** Dataset records **
═══
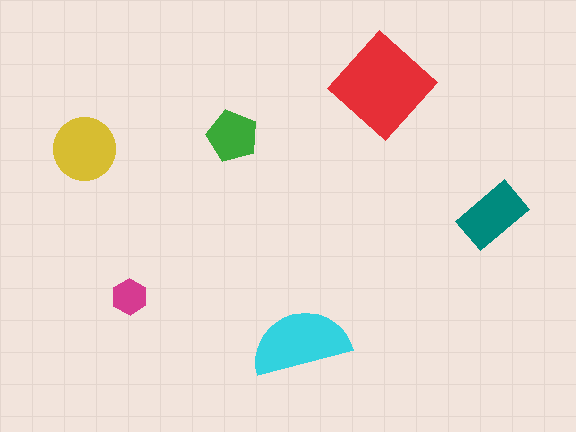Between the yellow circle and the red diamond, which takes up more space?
The red diamond.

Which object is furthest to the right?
The teal rectangle is rightmost.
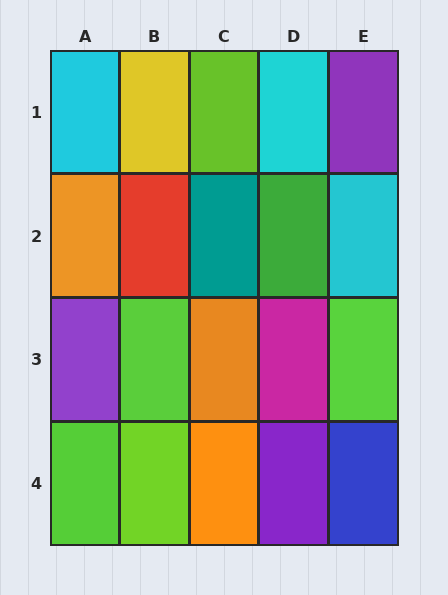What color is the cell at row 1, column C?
Lime.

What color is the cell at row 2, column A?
Orange.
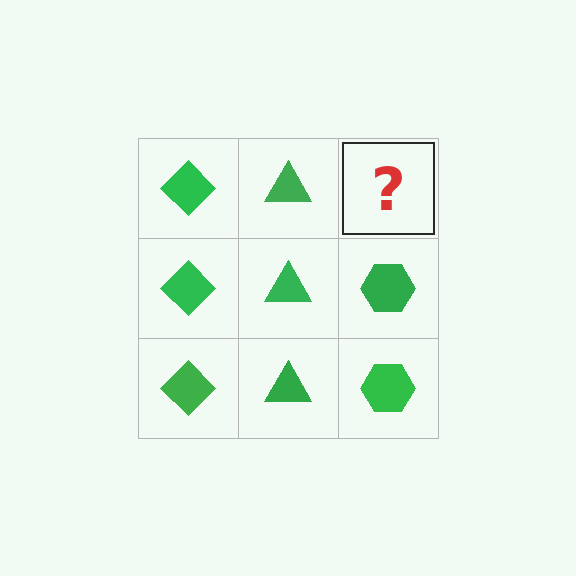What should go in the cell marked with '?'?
The missing cell should contain a green hexagon.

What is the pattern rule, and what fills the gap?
═══
** Stated exercise **
Repeat the lines above exactly, and keep every picture out.

** Full output **
Between the yellow circle and the red diamond, which takes up more space?
The red diamond.

Which object is furthest to the right?
The teal rectangle is rightmost.
What color is the cell at row 1, column C?
Lime.

What color is the cell at row 2, column A?
Orange.
What should go in the cell marked with '?'?
The missing cell should contain a green hexagon.

What is the pattern rule, and what fills the gap?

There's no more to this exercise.